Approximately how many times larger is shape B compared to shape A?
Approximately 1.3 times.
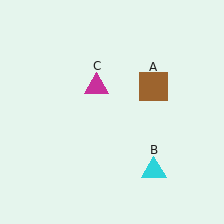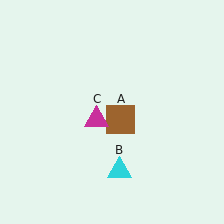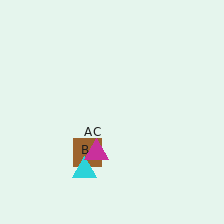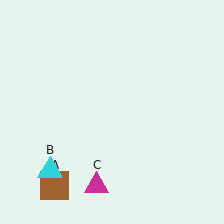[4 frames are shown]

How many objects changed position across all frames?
3 objects changed position: brown square (object A), cyan triangle (object B), magenta triangle (object C).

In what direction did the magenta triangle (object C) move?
The magenta triangle (object C) moved down.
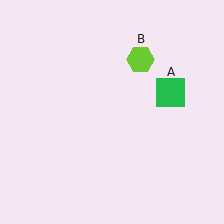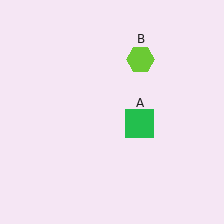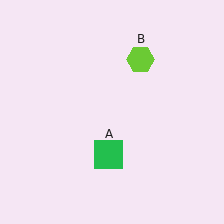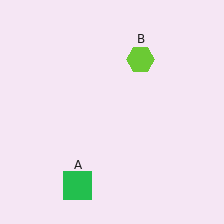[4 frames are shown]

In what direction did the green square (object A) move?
The green square (object A) moved down and to the left.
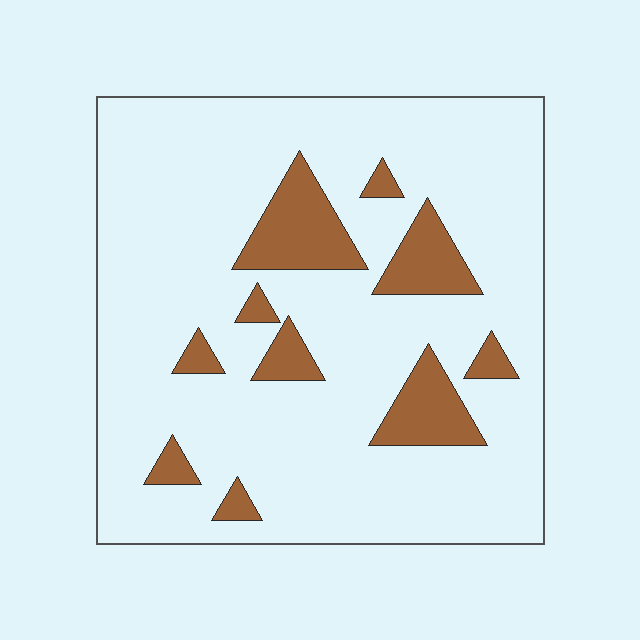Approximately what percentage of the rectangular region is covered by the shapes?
Approximately 15%.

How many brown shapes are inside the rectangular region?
10.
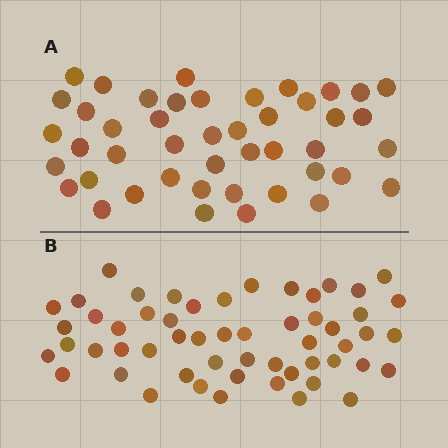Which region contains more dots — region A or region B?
Region B (the bottom region) has more dots.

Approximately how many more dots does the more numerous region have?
Region B has roughly 10 or so more dots than region A.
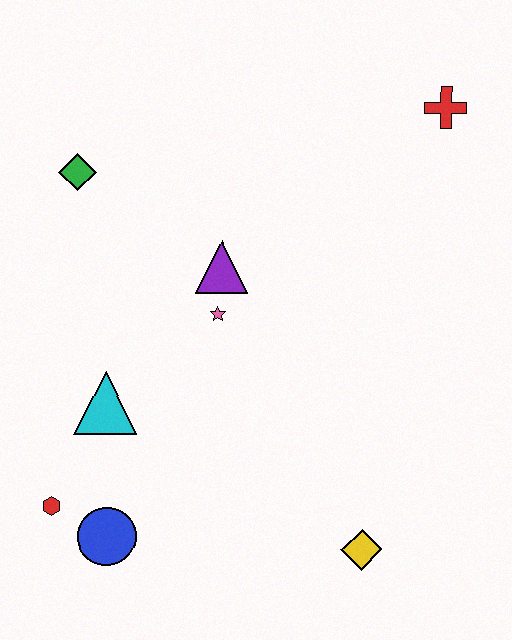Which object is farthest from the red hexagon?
The red cross is farthest from the red hexagon.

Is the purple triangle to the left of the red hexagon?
No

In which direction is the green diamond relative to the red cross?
The green diamond is to the left of the red cross.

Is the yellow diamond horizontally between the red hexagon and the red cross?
Yes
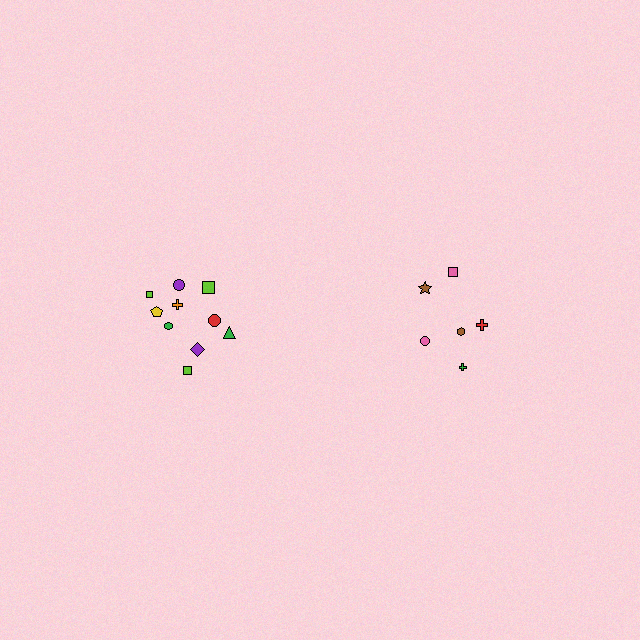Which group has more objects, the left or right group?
The left group.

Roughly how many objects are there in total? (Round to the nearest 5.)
Roughly 15 objects in total.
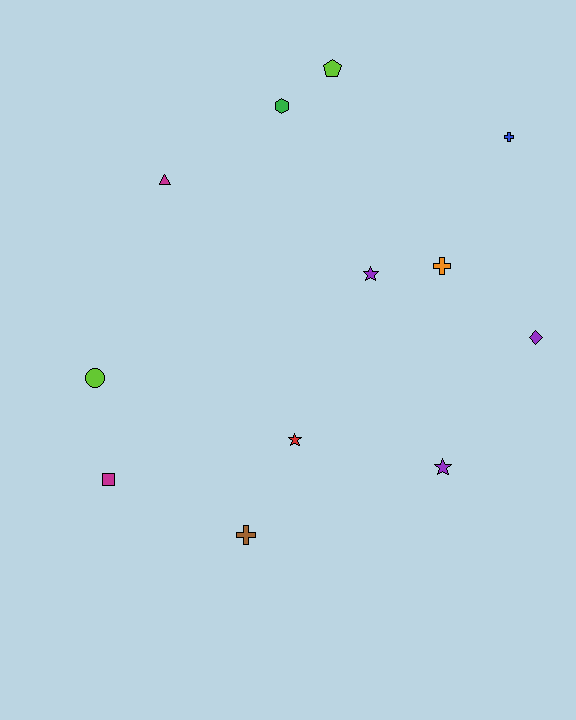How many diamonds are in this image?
There is 1 diamond.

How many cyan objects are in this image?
There are no cyan objects.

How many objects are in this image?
There are 12 objects.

* * *

Your goal:
Print the listing above in full, exactly as written. Omit any pictures.

Task response:
Approximately how many times larger is shape B compared to shape A?
Approximately 1.3 times.
[4 frames are shown]

How many objects changed position across all frames?
3 objects changed position: brown square (object A), cyan triangle (object B), magenta triangle (object C).

In what direction did the magenta triangle (object C) move?
The magenta triangle (object C) moved down.
[4 frames are shown]

In what direction did the green square (object A) move?
The green square (object A) moved down and to the left.
Approximately what percentage of the rectangular region is covered by the shapes?
Approximately 15%.

How many brown shapes are inside the rectangular region?
10.
Which region contains more dots — region A or region B?
Region B (the bottom region) has more dots.

Approximately how many more dots does the more numerous region have?
Region B has roughly 10 or so more dots than region A.
Which object is farthest from the red hexagon?
The red cross is farthest from the red hexagon.

Is the purple triangle to the left of the red hexagon?
No

In which direction is the green diamond relative to the red cross?
The green diamond is to the left of the red cross.

Is the yellow diamond horizontally between the red hexagon and the red cross?
Yes
Which group has more objects, the left or right group?
The left group.

Roughly how many objects are there in total? (Round to the nearest 5.)
Roughly 15 objects in total.
How many diamonds are in this image?
There is 1 diamond.

How many cyan objects are in this image?
There are no cyan objects.

How many objects are in this image?
There are 12 objects.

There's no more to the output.